──────── The input

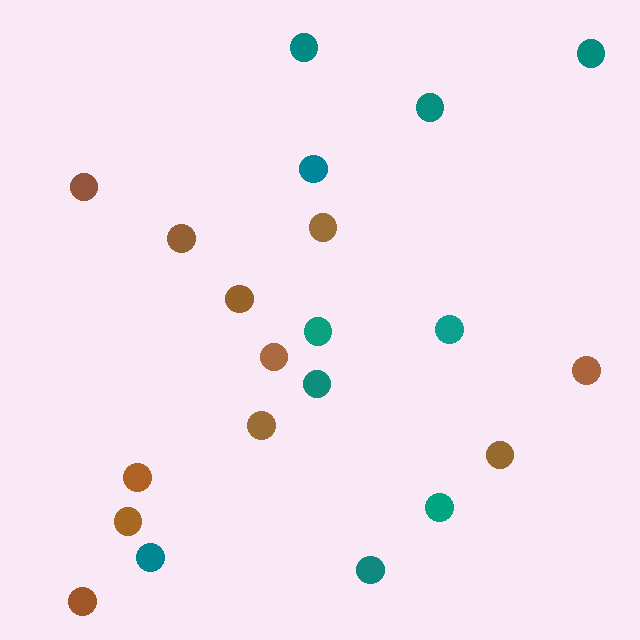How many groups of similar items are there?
There are 2 groups: one group of brown circles (11) and one group of teal circles (10).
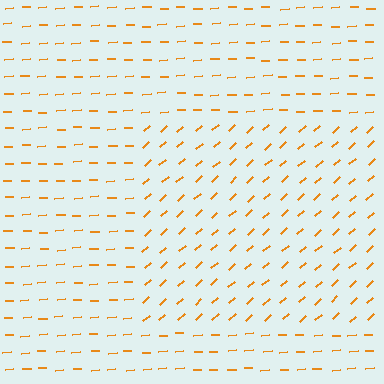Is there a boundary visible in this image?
Yes, there is a texture boundary formed by a change in line orientation.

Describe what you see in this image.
The image is filled with small orange line segments. A rectangle region in the image has lines oriented differently from the surrounding lines, creating a visible texture boundary.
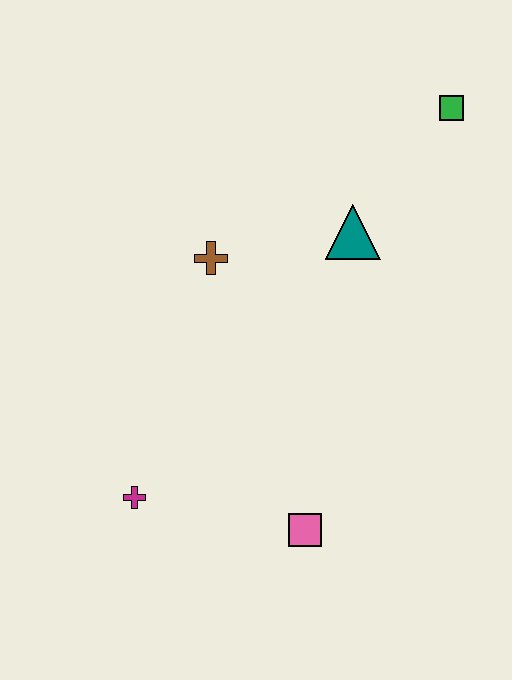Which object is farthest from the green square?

────────────────

Problem to solve: Repeat each entry above word for word, leaving every picture out.

Output of the exercise:
How many groups of similar items are there?
There are 2 groups: one group of brown circles (11) and one group of teal circles (10).
Is there a boundary visible in this image?
Yes, there is a texture boundary formed by a change in line orientation.

Describe what you see in this image.
The image is filled with small orange line segments. A rectangle region in the image has lines oriented differently from the surrounding lines, creating a visible texture boundary.
Which object is farthest from the green square?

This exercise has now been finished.